Exercise goal
Every line below is to be quoted exactly, with nothing added or dropped.

=-=-=-=-=

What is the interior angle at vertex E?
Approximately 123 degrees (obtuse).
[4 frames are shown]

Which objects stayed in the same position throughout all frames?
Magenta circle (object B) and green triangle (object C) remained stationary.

=-=-=-=-=

Response below
What is the interior angle at vertex E?
Approximately 123 degrees (obtuse).
[4 frames are shown]

Which objects stayed in the same position throughout all frames?
Magenta circle (object B) and green triangle (object C) remained stationary.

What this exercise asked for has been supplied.